Problem requirements: Copy exactly, and only, the lines from the line containing "How many sides does the illusory shape have?" through the last line of the records below, both included, and leave out any pictures.

Data shown:

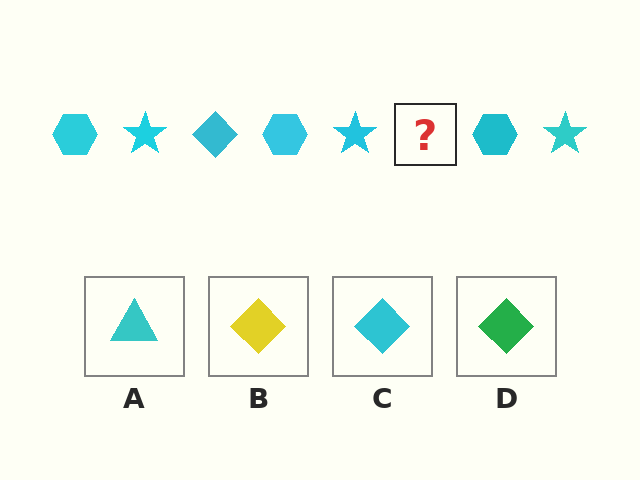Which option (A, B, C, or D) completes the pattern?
C.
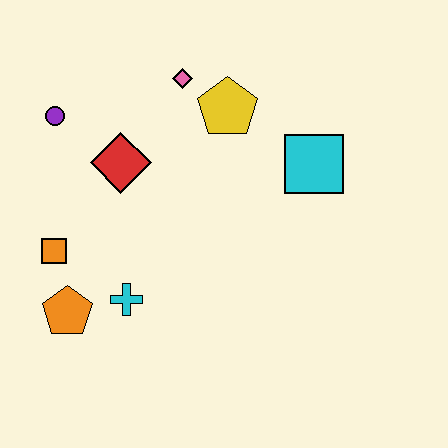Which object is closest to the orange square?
The orange pentagon is closest to the orange square.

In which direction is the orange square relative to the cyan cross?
The orange square is to the left of the cyan cross.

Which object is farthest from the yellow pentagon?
The orange pentagon is farthest from the yellow pentagon.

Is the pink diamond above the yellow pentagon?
Yes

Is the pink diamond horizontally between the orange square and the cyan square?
Yes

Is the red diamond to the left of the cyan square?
Yes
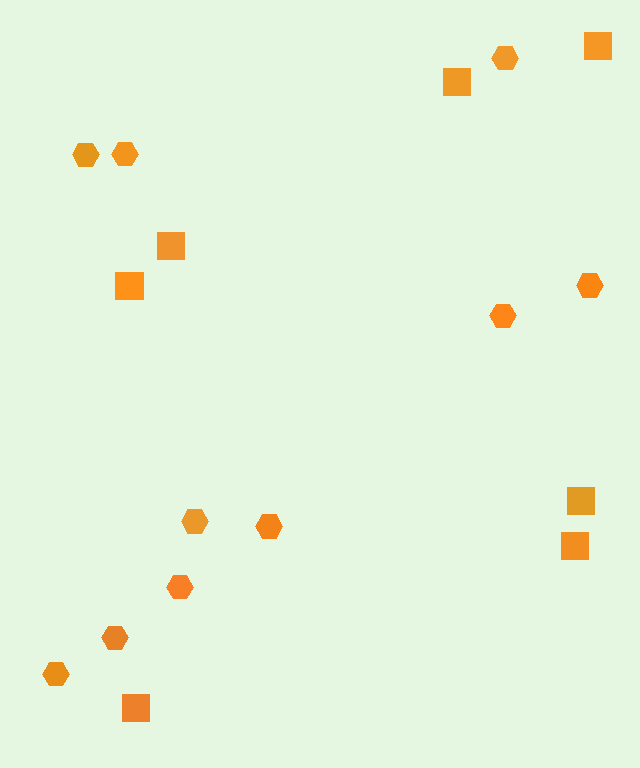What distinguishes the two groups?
There are 2 groups: one group of hexagons (10) and one group of squares (7).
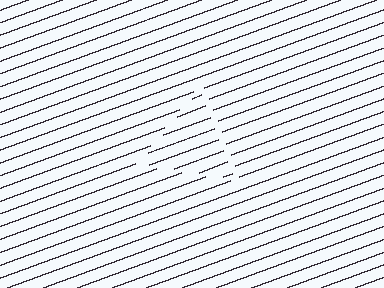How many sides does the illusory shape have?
3 sides — the line-ends trace a triangle.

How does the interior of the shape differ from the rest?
The interior of the shape contains the same grating, shifted by half a period — the contour is defined by the phase discontinuity where line-ends from the inner and outer gratings abut.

Final result:
How many sides does the illusory shape have?
3 sides — the line-ends trace a triangle.

How does the interior of the shape differ from the rest?
The interior of the shape contains the same grating, shifted by half a period — the contour is defined by the phase discontinuity where line-ends from the inner and outer gratings abut.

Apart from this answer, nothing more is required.